Stored records

* Start *

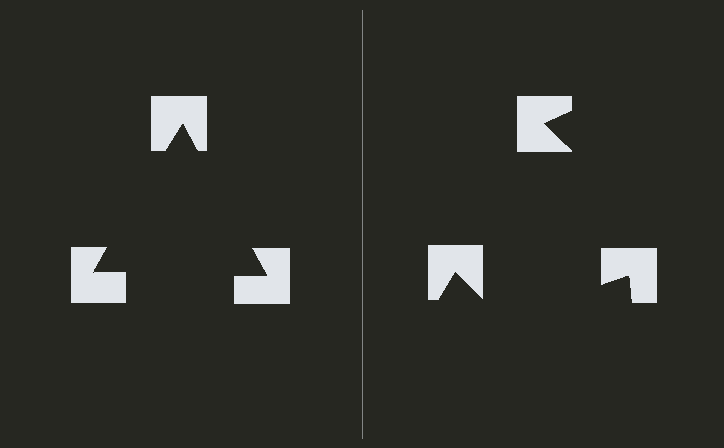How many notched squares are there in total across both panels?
6 — 3 on each side.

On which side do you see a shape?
An illusory triangle appears on the left side. On the right side the wedge cuts are rotated, so no coherent shape forms.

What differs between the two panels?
The notched squares are positioned identically on both sides; only the wedge orientations differ. On the left they align to a triangle; on the right they are misaligned.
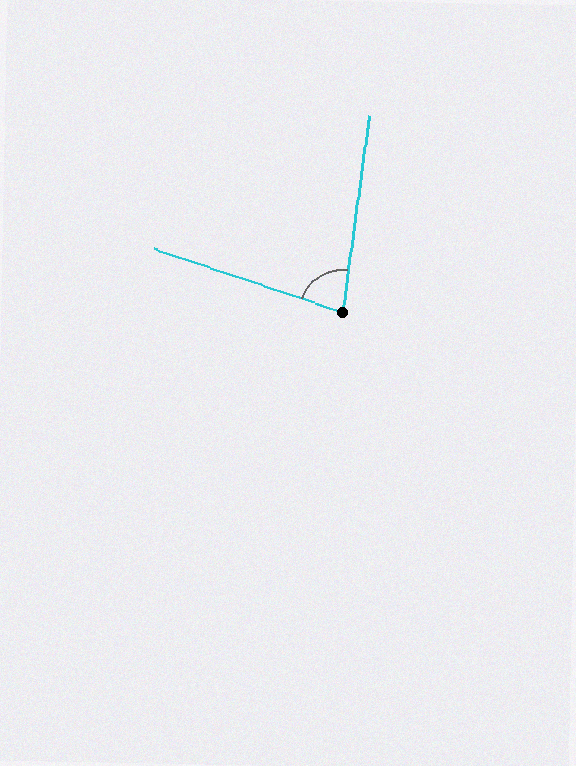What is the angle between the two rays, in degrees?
Approximately 79 degrees.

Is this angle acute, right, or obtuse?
It is acute.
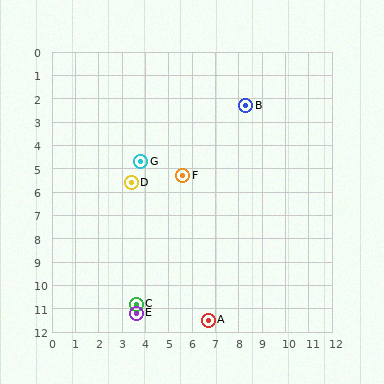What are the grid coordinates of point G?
Point G is at approximately (3.8, 4.7).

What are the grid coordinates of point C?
Point C is at approximately (3.6, 10.8).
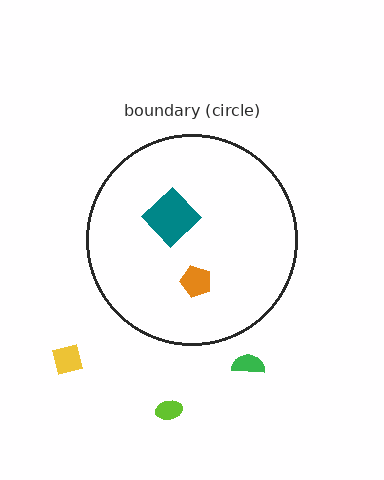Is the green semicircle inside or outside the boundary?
Outside.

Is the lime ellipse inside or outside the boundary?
Outside.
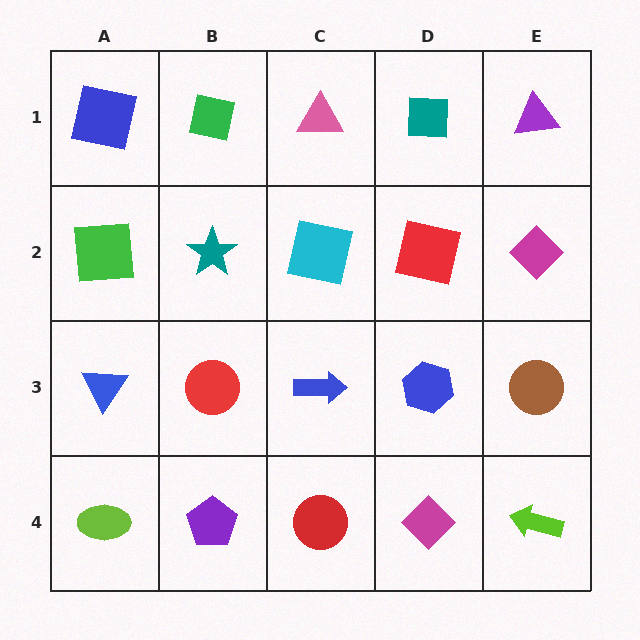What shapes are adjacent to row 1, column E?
A magenta diamond (row 2, column E), a teal square (row 1, column D).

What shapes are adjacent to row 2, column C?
A pink triangle (row 1, column C), a blue arrow (row 3, column C), a teal star (row 2, column B), a red square (row 2, column D).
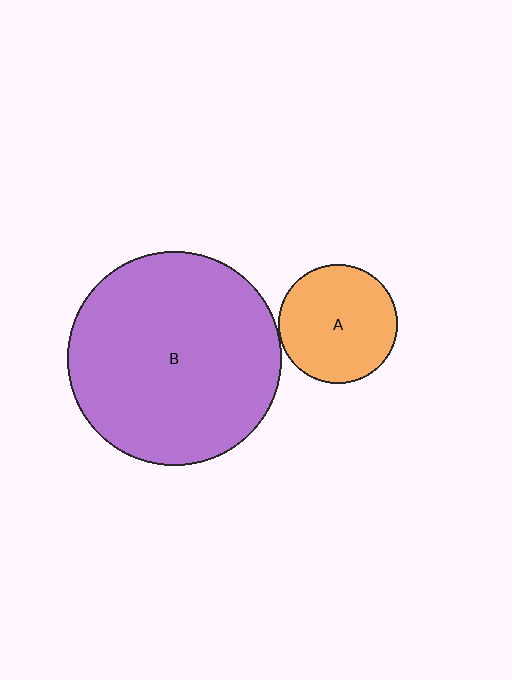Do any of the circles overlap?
No, none of the circles overlap.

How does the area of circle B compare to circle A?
Approximately 3.2 times.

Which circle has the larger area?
Circle B (purple).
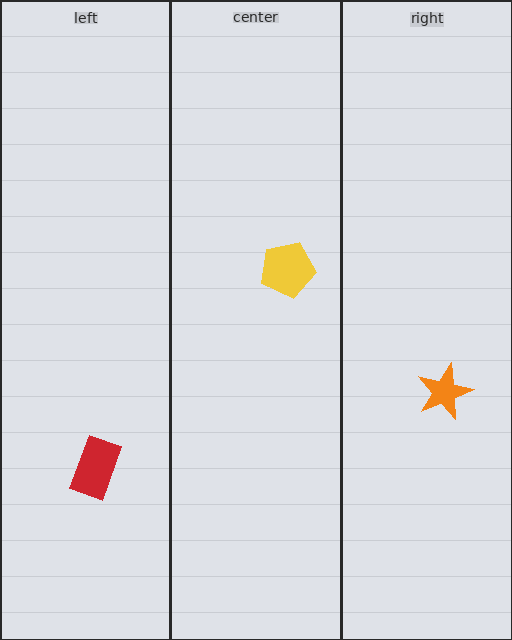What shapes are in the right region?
The orange star.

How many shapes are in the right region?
1.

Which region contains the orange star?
The right region.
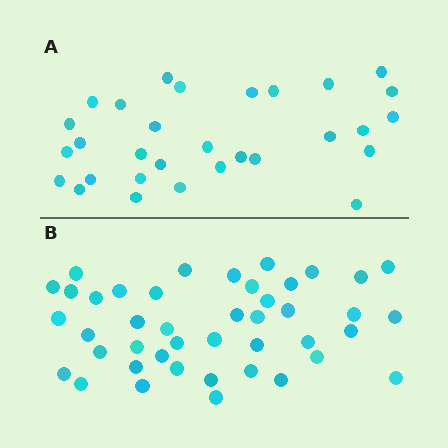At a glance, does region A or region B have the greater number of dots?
Region B (the bottom region) has more dots.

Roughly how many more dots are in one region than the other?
Region B has approximately 15 more dots than region A.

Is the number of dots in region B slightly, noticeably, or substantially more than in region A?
Region B has noticeably more, but not dramatically so. The ratio is roughly 1.4 to 1.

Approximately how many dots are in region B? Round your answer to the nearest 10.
About 40 dots. (The exact count is 43, which rounds to 40.)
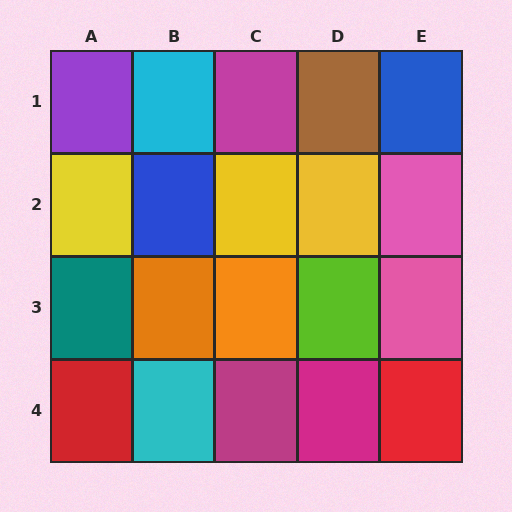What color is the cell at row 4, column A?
Red.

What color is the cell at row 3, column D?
Lime.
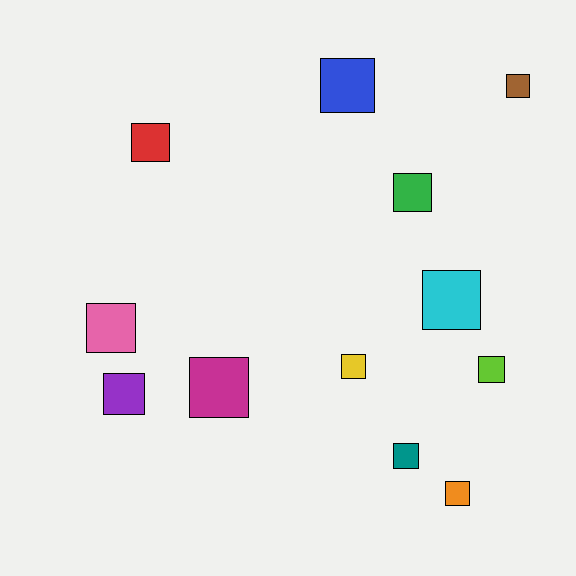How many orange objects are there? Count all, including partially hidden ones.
There is 1 orange object.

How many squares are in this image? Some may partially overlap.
There are 12 squares.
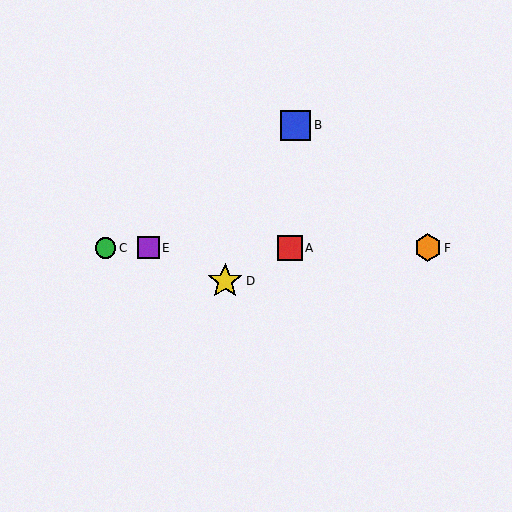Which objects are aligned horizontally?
Objects A, C, E, F are aligned horizontally.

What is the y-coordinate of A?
Object A is at y≈248.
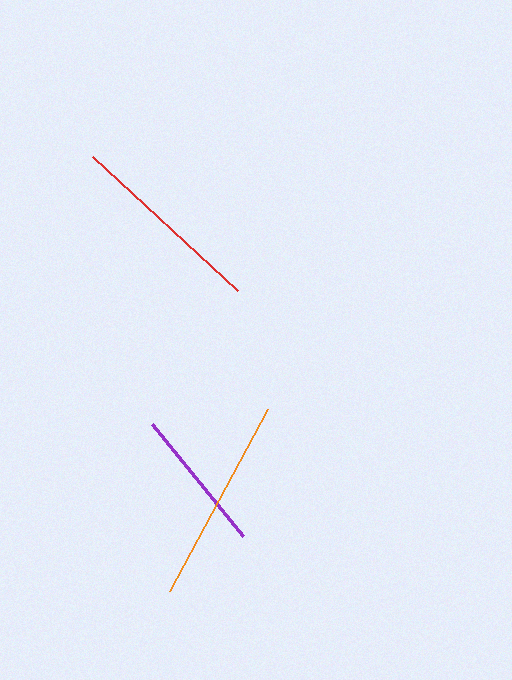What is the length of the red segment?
The red segment is approximately 197 pixels long.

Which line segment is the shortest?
The purple line is the shortest at approximately 144 pixels.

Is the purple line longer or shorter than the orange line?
The orange line is longer than the purple line.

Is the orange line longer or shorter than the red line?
The orange and red lines are approximately the same length (about 207 and 197 pixels).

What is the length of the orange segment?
The orange segment is approximately 207 pixels long.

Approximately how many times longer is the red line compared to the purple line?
The red line is approximately 1.4 times the length of the purple line.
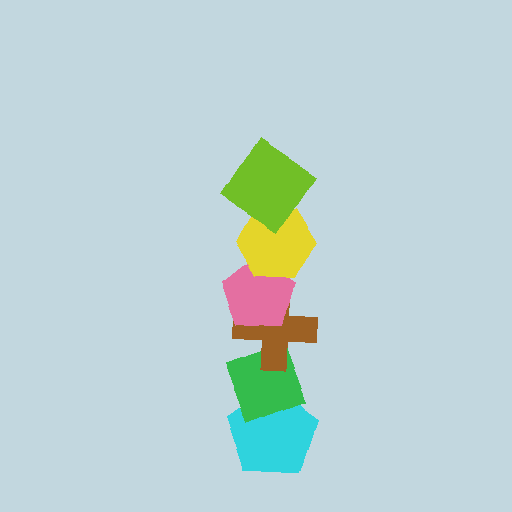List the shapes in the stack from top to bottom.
From top to bottom: the lime diamond, the yellow hexagon, the pink pentagon, the brown cross, the green diamond, the cyan pentagon.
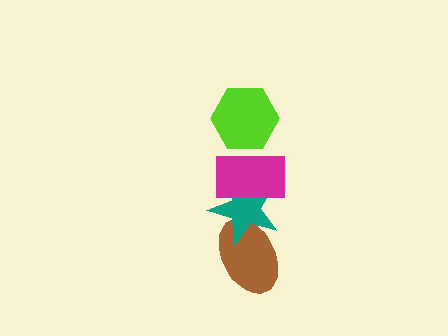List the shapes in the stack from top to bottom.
From top to bottom: the lime hexagon, the magenta rectangle, the teal star, the brown ellipse.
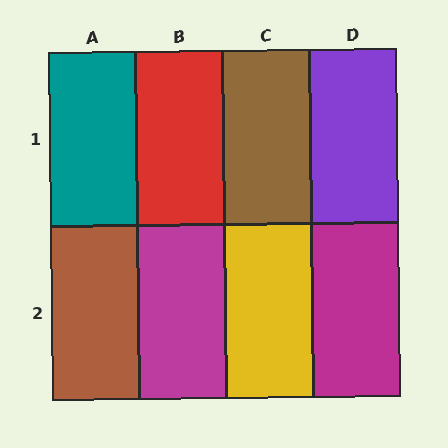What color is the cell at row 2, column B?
Magenta.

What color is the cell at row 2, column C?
Yellow.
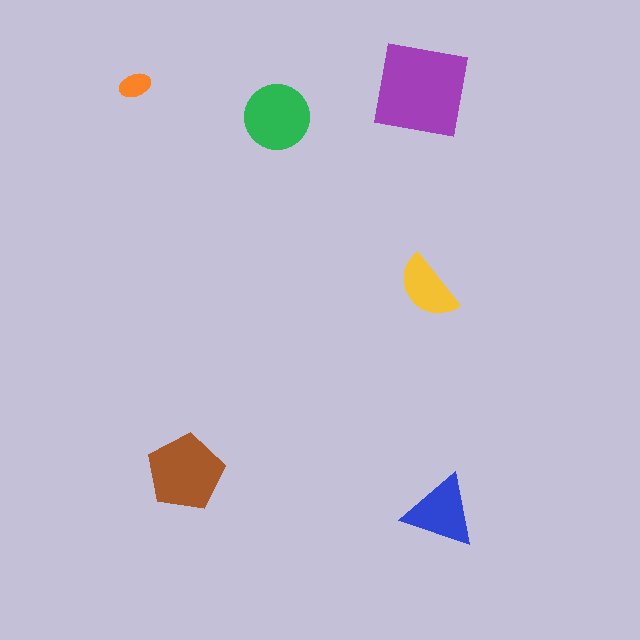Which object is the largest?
The purple square.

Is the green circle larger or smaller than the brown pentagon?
Smaller.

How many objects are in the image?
There are 6 objects in the image.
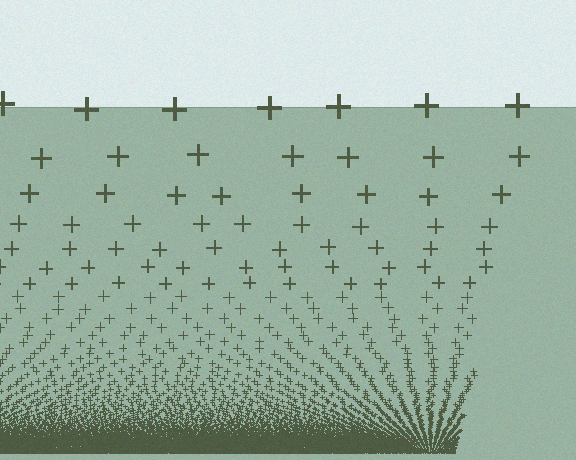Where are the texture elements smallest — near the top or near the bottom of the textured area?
Near the bottom.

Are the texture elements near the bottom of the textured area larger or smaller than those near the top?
Smaller. The gradient is inverted — elements near the bottom are smaller and denser.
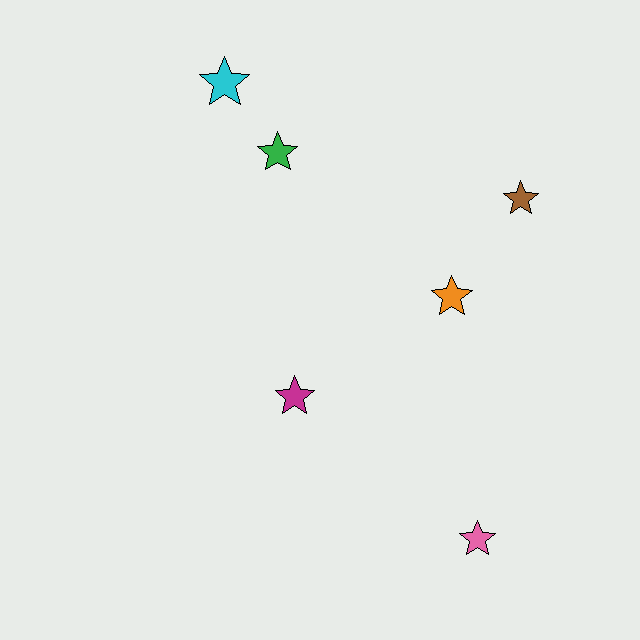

* End *

◆ Aim of the task
What is needed is an exact reproduction of the data, pictures excluded.

◆ Finished answer
How many notched squares are there in total across both panels?
6 — 3 on each side.

On which side do you see a shape?
An illusory triangle appears on the left side. On the right side the wedge cuts are rotated, so no coherent shape forms.

What differs between the two panels?
The notched squares are positioned identically on both sides; only the wedge orientations differ. On the left they align to a triangle; on the right they are misaligned.
What is the angle between the two rays, in degrees?
Approximately 79 degrees.

Is this angle acute, right, or obtuse?
It is acute.
What are the grid coordinates of point G?
Point G is at approximately (3.8, 4.7).

What are the grid coordinates of point C?
Point C is at approximately (3.6, 10.8).
Is the green semicircle inside or outside the boundary?
Outside.

Is the lime ellipse inside or outside the boundary?
Outside.
What shapes are adjacent to row 1, column E?
A magenta diamond (row 2, column E), a teal square (row 1, column D).

What shapes are adjacent to row 2, column C?
A pink triangle (row 1, column C), a blue arrow (row 3, column C), a teal star (row 2, column B), a red square (row 2, column D).
Do any of the circles overlap?
No, none of the circles overlap.

How does the area of circle B compare to circle A?
Approximately 3.2 times.

Which circle has the larger area?
Circle B (purple).
What shapes are in the right region?
The orange star.

How many shapes are in the right region?
1.

Which region contains the orange star?
The right region.
At a glance, does region A or region B have the greater number of dots?
Region B (the bottom region) has more dots.

Roughly how many more dots are in one region than the other?
Region B has approximately 15 more dots than region A.

Is the number of dots in region B slightly, noticeably, or substantially more than in region A?
Region B has noticeably more, but not dramatically so. The ratio is roughly 1.4 to 1.

Approximately how many dots are in region B? Round your answer to the nearest 10.
About 40 dots. (The exact count is 43, which rounds to 40.)
What color is the cell at row 4, column A?
Red.

What color is the cell at row 3, column D?
Lime.
How many orange objects are there? Count all, including partially hidden ones.
There is 1 orange object.

How many squares are in this image? Some may partially overlap.
There are 12 squares.
Which objects are aligned horizontally?
Objects A, C, E, F are aligned horizontally.

What is the y-coordinate of A?
Object A is at y≈248.
What is the length of the red segment?
The red segment is approximately 197 pixels long.

Which line segment is the shortest?
The purple line is the shortest at approximately 144 pixels.

Is the purple line longer or shorter than the orange line?
The orange line is longer than the purple line.

Is the orange line longer or shorter than the red line?
The orange and red lines are approximately the same length (about 207 and 197 pixels).

What is the length of the orange segment?
The orange segment is approximately 207 pixels long.

Approximately how many times longer is the red line compared to the purple line?
The red line is approximately 1.4 times the length of the purple line.
List the shapes in the stack from top to bottom.
From top to bottom: the lime diamond, the yellow hexagon, the pink pentagon, the brown cross, the green diamond, the cyan pentagon.
List the shapes in the stack from top to bottom.
From top to bottom: the lime hexagon, the magenta rectangle, the teal star, the brown ellipse.
What color is the cell at row 2, column B?
Magenta.

What color is the cell at row 2, column C?
Yellow.
Which object is the largest?
The purple square.

Is the green circle larger or smaller than the brown pentagon?
Smaller.

How many objects are in the image?
There are 6 objects in the image.
Where are the texture elements smallest — near the top or near the bottom of the textured area?
Near the bottom.

Are the texture elements near the bottom of the textured area larger or smaller than those near the top?
Smaller. The gradient is inverted — elements near the bottom are smaller and denser.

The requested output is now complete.